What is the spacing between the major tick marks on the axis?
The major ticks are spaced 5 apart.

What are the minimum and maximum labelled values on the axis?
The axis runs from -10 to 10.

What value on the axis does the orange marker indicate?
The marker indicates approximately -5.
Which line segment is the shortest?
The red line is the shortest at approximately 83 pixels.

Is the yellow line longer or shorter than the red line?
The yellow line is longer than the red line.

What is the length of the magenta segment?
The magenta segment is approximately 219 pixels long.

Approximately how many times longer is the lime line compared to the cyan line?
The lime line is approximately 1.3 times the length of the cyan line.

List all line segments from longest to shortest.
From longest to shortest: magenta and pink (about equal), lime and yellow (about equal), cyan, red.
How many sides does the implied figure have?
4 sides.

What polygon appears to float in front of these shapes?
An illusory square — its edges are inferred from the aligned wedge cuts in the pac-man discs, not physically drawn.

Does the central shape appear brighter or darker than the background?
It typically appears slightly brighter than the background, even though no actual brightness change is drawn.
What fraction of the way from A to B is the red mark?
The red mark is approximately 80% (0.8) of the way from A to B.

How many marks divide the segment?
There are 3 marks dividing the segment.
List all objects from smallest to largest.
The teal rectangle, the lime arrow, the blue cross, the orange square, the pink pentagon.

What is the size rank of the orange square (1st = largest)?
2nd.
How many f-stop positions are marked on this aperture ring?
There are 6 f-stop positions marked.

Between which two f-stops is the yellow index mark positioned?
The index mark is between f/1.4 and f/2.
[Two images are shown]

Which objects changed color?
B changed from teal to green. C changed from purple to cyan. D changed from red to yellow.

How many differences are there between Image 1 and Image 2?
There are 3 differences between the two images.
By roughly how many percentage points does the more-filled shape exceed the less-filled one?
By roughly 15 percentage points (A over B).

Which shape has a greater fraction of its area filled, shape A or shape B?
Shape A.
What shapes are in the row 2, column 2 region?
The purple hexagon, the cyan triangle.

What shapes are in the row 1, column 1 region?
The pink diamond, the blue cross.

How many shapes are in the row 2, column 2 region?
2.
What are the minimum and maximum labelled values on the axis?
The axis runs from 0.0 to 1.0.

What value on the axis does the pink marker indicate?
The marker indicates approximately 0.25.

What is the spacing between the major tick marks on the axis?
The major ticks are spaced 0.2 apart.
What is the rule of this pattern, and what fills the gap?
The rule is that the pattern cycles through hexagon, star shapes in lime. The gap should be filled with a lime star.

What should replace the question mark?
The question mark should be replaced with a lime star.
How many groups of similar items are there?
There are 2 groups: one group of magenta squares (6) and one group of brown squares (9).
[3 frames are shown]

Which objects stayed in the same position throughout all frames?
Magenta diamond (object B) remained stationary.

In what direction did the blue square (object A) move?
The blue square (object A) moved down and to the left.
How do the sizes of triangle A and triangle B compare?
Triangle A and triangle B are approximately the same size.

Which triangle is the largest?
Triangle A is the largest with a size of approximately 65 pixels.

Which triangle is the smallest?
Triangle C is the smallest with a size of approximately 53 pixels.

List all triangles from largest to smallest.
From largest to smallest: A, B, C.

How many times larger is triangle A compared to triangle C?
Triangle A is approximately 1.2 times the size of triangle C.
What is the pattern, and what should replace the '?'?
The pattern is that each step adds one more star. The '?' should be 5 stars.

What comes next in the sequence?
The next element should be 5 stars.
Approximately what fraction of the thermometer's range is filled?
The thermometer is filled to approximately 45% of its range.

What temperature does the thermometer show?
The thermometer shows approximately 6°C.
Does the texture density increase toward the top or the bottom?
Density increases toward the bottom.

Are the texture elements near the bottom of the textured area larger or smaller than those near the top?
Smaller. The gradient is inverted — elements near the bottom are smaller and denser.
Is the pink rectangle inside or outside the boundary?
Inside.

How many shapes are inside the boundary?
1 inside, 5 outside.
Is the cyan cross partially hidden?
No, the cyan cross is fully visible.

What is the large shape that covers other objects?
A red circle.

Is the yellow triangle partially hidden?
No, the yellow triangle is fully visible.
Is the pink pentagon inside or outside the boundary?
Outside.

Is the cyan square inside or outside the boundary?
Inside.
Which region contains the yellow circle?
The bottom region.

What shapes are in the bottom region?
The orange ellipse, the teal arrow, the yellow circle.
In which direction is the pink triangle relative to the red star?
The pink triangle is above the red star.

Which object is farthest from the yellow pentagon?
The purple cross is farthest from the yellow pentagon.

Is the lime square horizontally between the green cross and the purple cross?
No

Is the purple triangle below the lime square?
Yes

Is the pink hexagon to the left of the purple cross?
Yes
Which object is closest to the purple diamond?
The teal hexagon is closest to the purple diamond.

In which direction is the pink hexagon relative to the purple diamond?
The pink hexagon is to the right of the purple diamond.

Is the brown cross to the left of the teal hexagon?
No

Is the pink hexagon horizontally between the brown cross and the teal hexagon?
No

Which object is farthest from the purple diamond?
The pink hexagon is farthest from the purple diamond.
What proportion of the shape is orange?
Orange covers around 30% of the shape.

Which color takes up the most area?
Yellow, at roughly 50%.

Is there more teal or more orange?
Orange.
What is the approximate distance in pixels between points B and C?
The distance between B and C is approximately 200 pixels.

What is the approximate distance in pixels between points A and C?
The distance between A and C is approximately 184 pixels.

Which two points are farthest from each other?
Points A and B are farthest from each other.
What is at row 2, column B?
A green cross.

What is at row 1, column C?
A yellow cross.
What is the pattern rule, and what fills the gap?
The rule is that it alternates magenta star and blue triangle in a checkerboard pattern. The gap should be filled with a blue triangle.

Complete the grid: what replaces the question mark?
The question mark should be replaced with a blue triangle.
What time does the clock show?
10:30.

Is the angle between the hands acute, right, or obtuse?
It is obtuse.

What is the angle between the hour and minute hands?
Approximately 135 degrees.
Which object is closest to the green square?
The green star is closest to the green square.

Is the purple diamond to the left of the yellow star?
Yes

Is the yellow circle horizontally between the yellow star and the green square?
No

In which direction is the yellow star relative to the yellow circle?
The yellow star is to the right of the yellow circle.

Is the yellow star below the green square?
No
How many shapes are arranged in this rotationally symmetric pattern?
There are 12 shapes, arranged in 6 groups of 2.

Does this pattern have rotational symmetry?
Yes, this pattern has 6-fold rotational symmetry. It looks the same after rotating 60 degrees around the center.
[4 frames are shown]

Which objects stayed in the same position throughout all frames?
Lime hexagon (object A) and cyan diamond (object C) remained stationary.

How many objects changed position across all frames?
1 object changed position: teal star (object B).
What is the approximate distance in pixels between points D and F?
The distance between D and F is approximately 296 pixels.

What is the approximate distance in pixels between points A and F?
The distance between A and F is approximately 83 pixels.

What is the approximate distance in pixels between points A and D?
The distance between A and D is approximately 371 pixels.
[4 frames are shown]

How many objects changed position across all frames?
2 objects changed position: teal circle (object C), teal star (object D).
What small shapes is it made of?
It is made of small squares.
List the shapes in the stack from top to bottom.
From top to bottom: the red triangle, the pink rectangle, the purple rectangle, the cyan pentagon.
==========
§ Given task
Track down every line holding the string "shown" and copy it.

§ Output
[Two images are shown]
[3 frames are shown]
[4 frames are shown]
[4 frames are shown]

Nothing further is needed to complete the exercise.